Material for this exercise
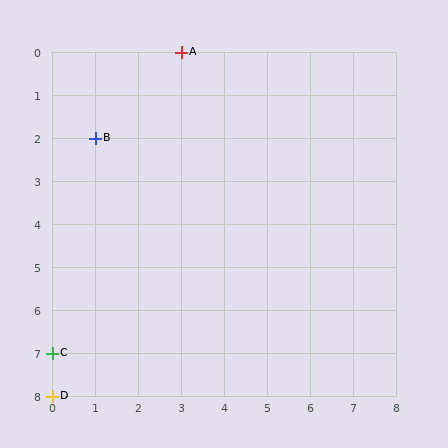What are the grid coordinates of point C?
Point C is at grid coordinates (0, 7).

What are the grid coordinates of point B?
Point B is at grid coordinates (1, 2).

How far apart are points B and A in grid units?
Points B and A are 2 columns and 2 rows apart (about 2.8 grid units diagonally).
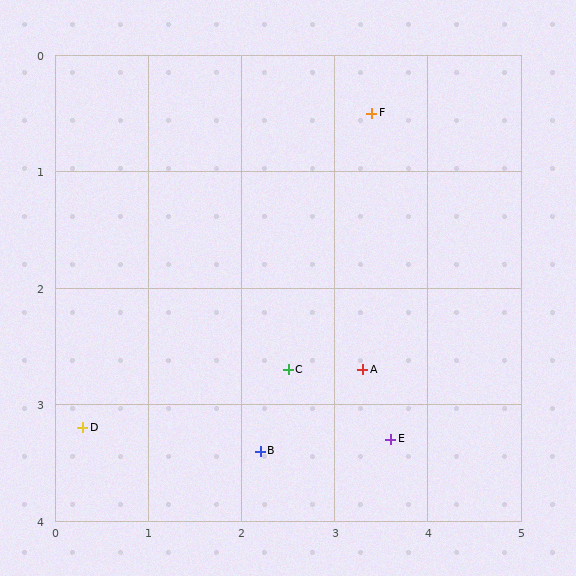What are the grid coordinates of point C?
Point C is at approximately (2.5, 2.7).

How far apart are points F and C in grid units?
Points F and C are about 2.4 grid units apart.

What is needed
Without including any pictures, print each record exactly.

Answer to the exercise
What are the grid coordinates of point C?
Point C is at grid coordinates (0, 7).

What are the grid coordinates of point B?
Point B is at grid coordinates (1, 2).

How far apart are points B and A in grid units?
Points B and A are 2 columns and 2 rows apart (about 2.8 grid units diagonally).
What are the grid coordinates of point C?
Point C is at approximately (2.5, 2.7).

How far apart are points F and C in grid units?
Points F and C are about 2.4 grid units apart.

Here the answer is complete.